Records from a dataset
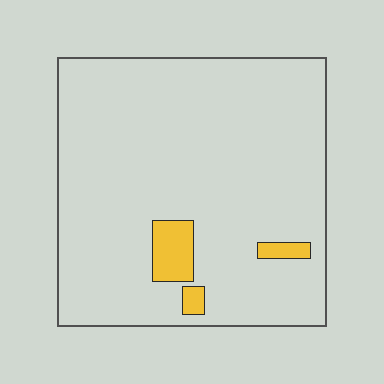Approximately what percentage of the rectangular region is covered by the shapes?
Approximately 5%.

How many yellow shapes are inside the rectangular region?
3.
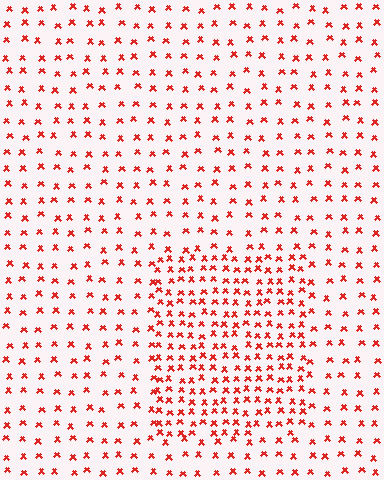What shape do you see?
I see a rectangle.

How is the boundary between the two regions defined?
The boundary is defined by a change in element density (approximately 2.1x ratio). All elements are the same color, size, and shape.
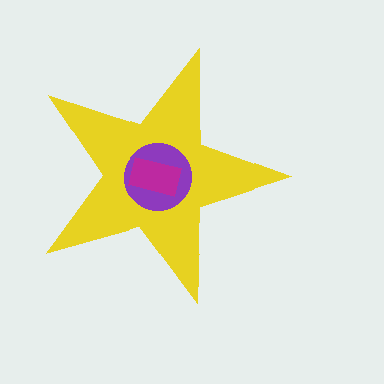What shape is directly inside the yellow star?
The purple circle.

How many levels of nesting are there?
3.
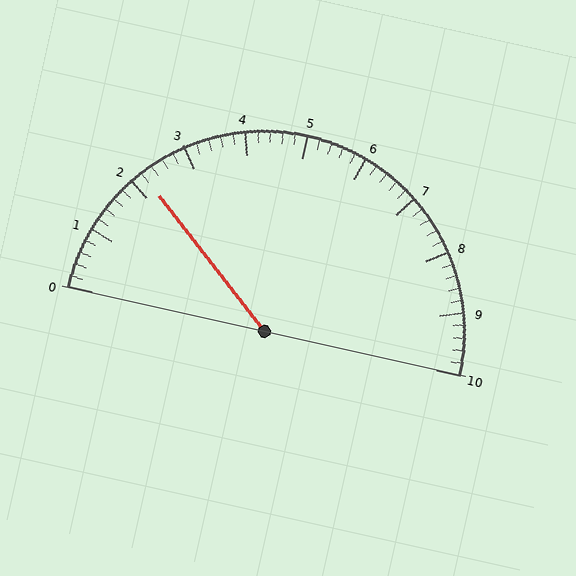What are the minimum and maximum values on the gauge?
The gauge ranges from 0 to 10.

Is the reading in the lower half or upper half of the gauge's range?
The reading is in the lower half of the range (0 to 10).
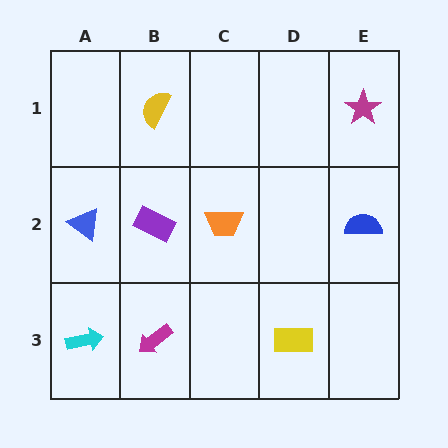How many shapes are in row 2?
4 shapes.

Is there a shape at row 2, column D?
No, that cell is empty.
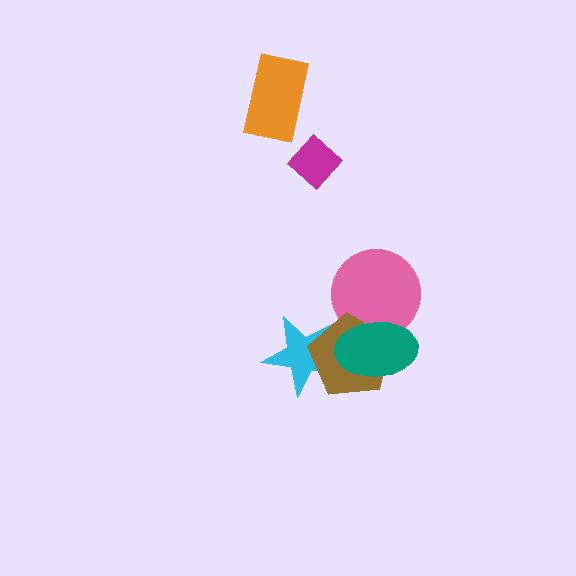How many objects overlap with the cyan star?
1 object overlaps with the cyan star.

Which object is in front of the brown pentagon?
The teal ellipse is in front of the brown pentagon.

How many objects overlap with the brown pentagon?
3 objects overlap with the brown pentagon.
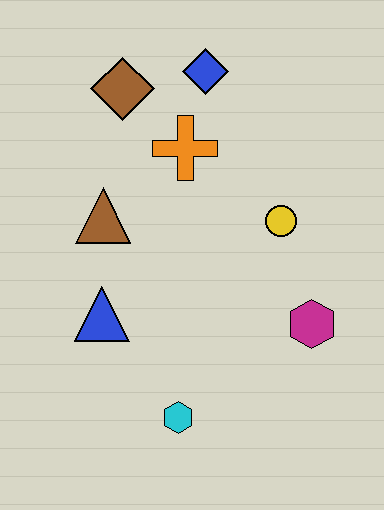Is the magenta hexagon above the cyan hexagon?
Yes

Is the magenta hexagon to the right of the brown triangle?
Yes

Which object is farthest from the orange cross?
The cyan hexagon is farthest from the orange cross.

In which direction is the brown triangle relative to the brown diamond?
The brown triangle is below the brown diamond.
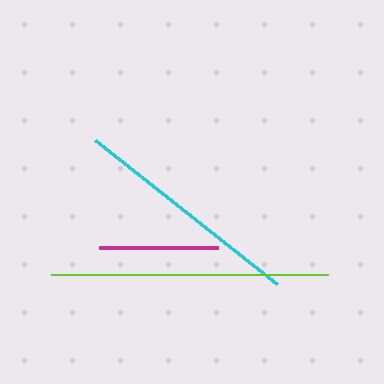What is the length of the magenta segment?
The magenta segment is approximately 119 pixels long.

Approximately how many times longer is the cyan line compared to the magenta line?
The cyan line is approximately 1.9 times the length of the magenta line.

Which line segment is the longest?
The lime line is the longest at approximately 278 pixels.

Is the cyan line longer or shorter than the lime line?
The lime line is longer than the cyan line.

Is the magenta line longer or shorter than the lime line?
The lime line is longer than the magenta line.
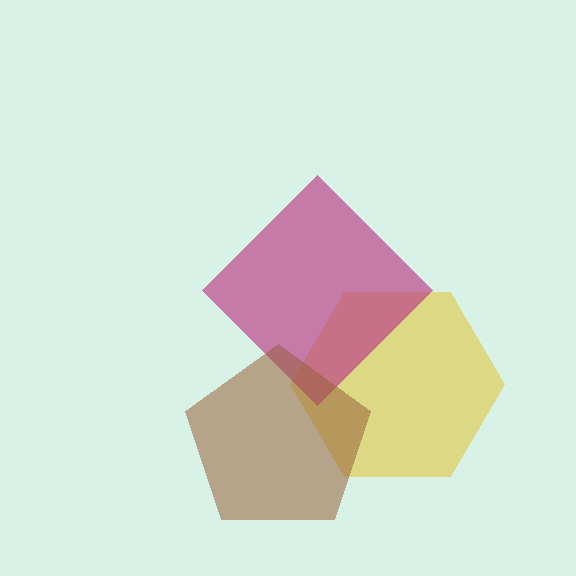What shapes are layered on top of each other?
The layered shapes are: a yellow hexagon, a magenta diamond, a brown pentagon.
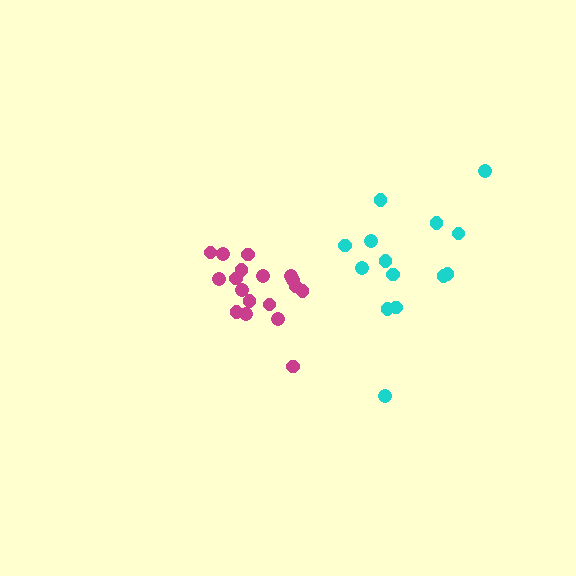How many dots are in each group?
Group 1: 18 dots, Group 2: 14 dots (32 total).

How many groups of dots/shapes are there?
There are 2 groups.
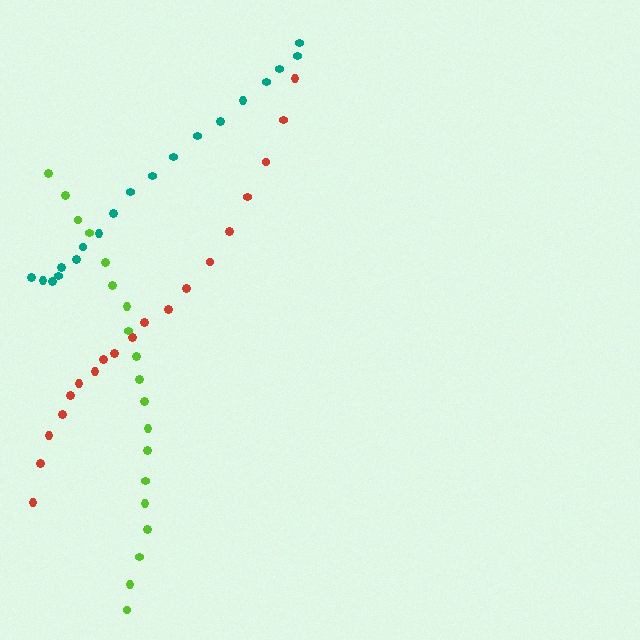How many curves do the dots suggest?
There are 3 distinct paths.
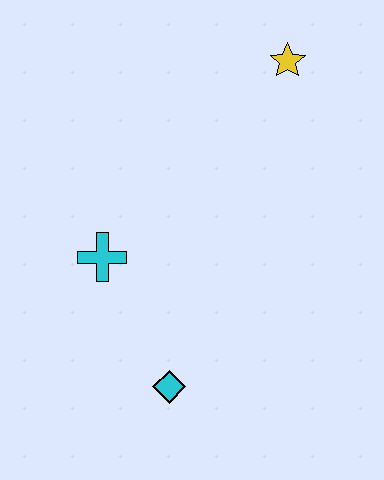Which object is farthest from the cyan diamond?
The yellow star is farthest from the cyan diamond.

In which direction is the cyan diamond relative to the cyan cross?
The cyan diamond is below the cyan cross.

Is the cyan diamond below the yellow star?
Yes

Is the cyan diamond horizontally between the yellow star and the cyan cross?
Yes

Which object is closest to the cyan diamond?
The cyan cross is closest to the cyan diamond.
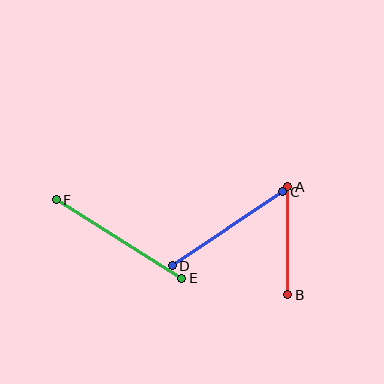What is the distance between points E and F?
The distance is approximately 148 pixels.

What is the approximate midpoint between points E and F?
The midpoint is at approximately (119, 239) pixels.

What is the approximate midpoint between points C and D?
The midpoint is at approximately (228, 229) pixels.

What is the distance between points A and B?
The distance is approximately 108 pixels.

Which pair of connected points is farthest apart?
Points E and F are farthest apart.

### Objective
Retype each entry precisely. Skip images entirely.

### Written response
Approximately what percentage of the rectangular region is covered by the shapes?
Approximately 5%.

How many yellow shapes are inside the rectangular region?
3.
What shape do you see?
I see a rectangle.

How is the boundary between the two regions defined?
The boundary is defined by a change in element density (approximately 2.1x ratio). All elements are the same color, size, and shape.
What shape is directly inside the yellow star?
The purple circle.

How many levels of nesting are there?
3.
What are the minimum and maximum values on the gauge?
The gauge ranges from 0 to 10.

Is the reading in the lower half or upper half of the gauge's range?
The reading is in the lower half of the range (0 to 10).
How many shapes are in row 2?
4 shapes.

Is there a shape at row 2, column D?
No, that cell is empty.
How many objects overlap with the cyan star?
1 object overlaps with the cyan star.

Which object is in front of the brown pentagon?
The teal ellipse is in front of the brown pentagon.

How many objects overlap with the brown pentagon?
3 objects overlap with the brown pentagon.
Is the magenta hexagon above the cyan hexagon?
Yes

Is the magenta hexagon to the right of the brown triangle?
Yes

Which object is farthest from the orange cross?
The cyan hexagon is farthest from the orange cross.

In which direction is the brown triangle relative to the brown diamond?
The brown triangle is below the brown diamond.
What is the length of the magenta segment?
The magenta segment is approximately 119 pixels long.

Approximately how many times longer is the cyan line compared to the magenta line?
The cyan line is approximately 1.9 times the length of the magenta line.

Which line segment is the longest?
The lime line is the longest at approximately 278 pixels.

Is the cyan line longer or shorter than the lime line?
The lime line is longer than the cyan line.

Is the magenta line longer or shorter than the lime line?
The lime line is longer than the magenta line.
What shapes are layered on top of each other?
The layered shapes are: a yellow hexagon, a magenta diamond, a brown pentagon.
How many dots are in each group?
Group 1: 18 dots, Group 2: 14 dots (32 total).

How many groups of dots/shapes are there?
There are 2 groups.
How many curves do the dots suggest?
There are 3 distinct paths.
Which object is farthest from the cyan diamond?
The yellow star is farthest from the cyan diamond.

In which direction is the cyan diamond relative to the cyan cross?
The cyan diamond is below the cyan cross.

Is the cyan diamond below the yellow star?
Yes

Is the cyan diamond horizontally between the yellow star and the cyan cross?
Yes

Which object is closest to the cyan diamond?
The cyan cross is closest to the cyan diamond.
What is the distance between points E and F?
The distance is approximately 148 pixels.

What is the approximate midpoint between points E and F?
The midpoint is at approximately (119, 239) pixels.

What is the approximate midpoint between points C and D?
The midpoint is at approximately (228, 229) pixels.

What is the distance between points A and B?
The distance is approximately 108 pixels.

Which pair of connected points is farthest apart?
Points E and F are farthest apart.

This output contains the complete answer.